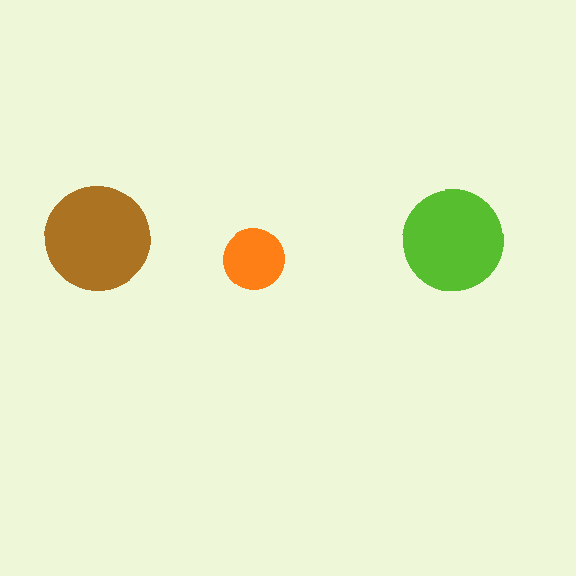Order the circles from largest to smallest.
the brown one, the lime one, the orange one.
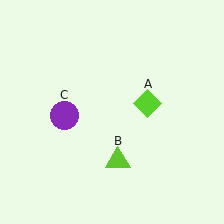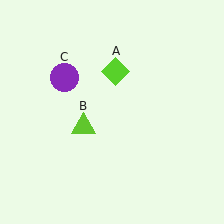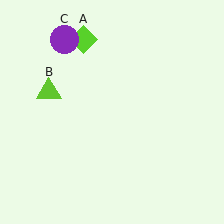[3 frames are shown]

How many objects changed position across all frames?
3 objects changed position: lime diamond (object A), lime triangle (object B), purple circle (object C).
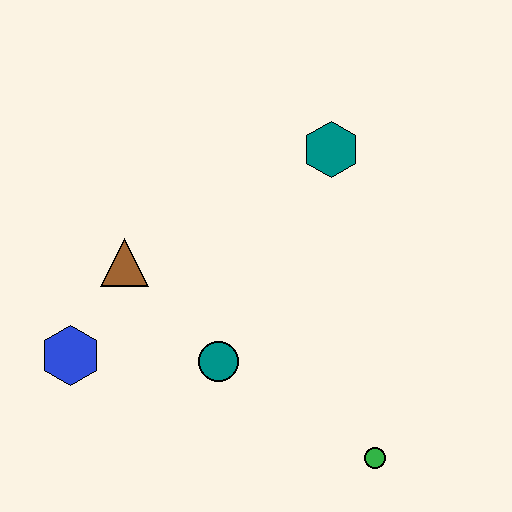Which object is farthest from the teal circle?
The teal hexagon is farthest from the teal circle.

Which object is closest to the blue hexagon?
The brown triangle is closest to the blue hexagon.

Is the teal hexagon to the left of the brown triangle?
No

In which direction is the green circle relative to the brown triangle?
The green circle is to the right of the brown triangle.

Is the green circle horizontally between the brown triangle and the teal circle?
No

_Work required_: Retype the whole listing exactly and leave the pictures out.

_Written solution_:
Order the circles from largest to smallest.
the brown one, the lime one, the orange one.
[3 frames are shown]

How many objects changed position across all frames?
3 objects changed position: lime diamond (object A), lime triangle (object B), purple circle (object C).
Which object is farthest from the teal circle?
The teal hexagon is farthest from the teal circle.

Which object is closest to the blue hexagon?
The brown triangle is closest to the blue hexagon.

Is the teal hexagon to the left of the brown triangle?
No

In which direction is the green circle relative to the brown triangle?
The green circle is to the right of the brown triangle.

Is the green circle horizontally between the brown triangle and the teal circle?
No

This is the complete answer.